## The request
Word for word, quote the lines from the one containing "Which point is" to the end of the entries below, including both. Leave pictures out.

## Entries
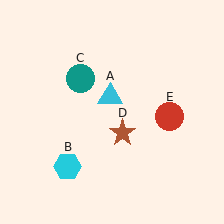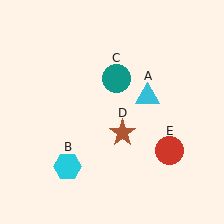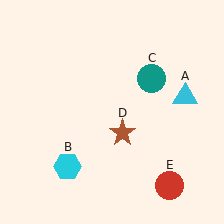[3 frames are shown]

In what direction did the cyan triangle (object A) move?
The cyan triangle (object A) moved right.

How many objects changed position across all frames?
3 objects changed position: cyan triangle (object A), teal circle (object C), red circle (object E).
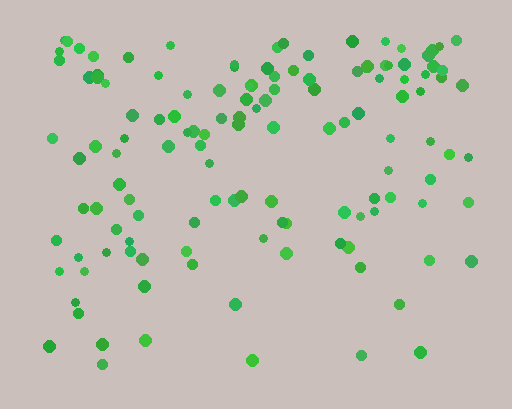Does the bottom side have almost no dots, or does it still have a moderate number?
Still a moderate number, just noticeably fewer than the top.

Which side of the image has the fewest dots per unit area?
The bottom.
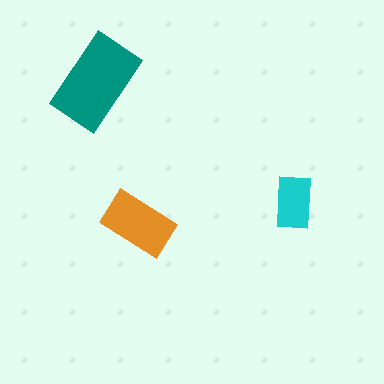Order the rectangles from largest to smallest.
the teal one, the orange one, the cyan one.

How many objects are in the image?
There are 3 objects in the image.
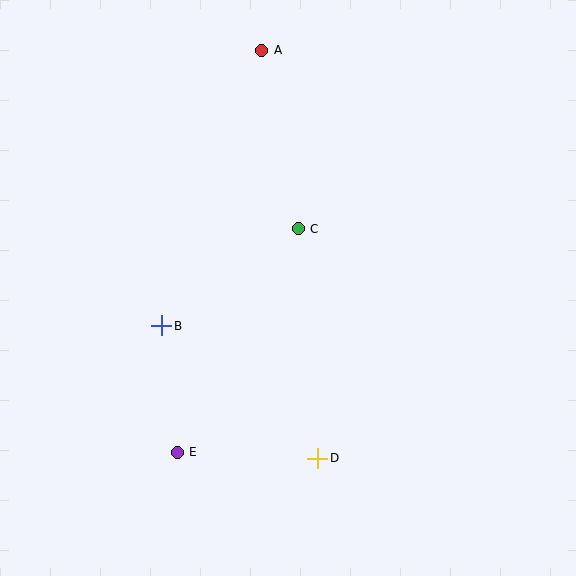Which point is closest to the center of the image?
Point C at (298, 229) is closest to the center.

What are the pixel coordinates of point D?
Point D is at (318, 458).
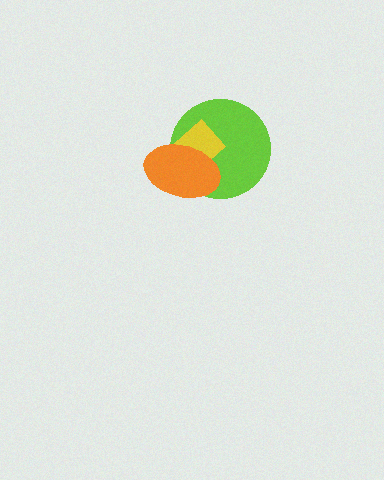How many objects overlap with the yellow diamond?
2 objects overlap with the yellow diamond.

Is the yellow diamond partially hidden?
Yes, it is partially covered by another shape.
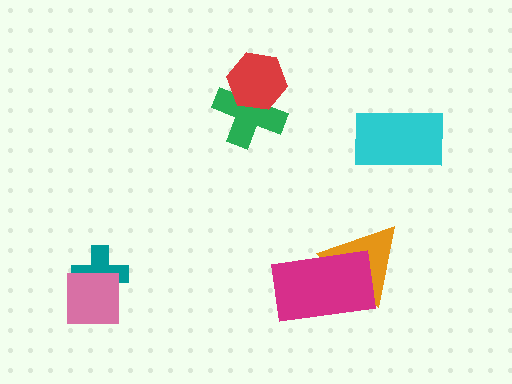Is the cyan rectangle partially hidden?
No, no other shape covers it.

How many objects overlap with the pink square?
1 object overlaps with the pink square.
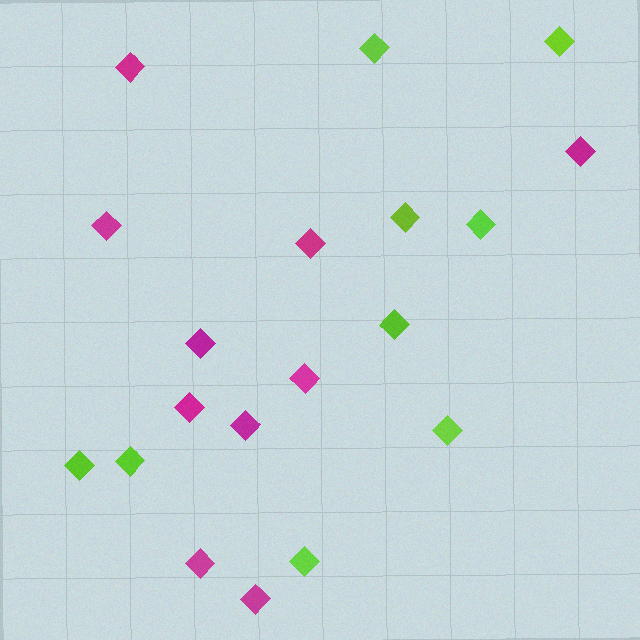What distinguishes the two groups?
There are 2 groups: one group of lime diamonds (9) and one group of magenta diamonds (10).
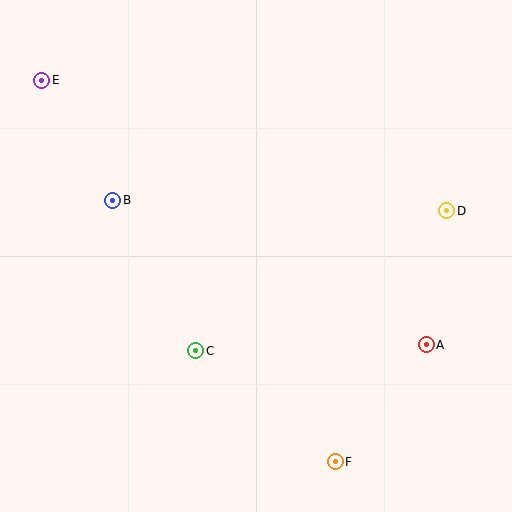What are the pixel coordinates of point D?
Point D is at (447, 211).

## Exercise response
Which point is closest to the center of the image?
Point C at (298, 229) is closest to the center.

What are the pixel coordinates of point D?
Point D is at (318, 458).
How many objects overlap with the yellow diamond?
2 objects overlap with the yellow diamond.

Is the yellow diamond partially hidden?
Yes, it is partially covered by another shape.
Is the cyan rectangle partially hidden?
No, no other shape covers it.

How many objects overlap with the pink square?
1 object overlaps with the pink square.
What distinguishes the two groups?
There are 2 groups: one group of lime diamonds (9) and one group of magenta diamonds (10).
What are the pixel coordinates of point D?
Point D is at (447, 211).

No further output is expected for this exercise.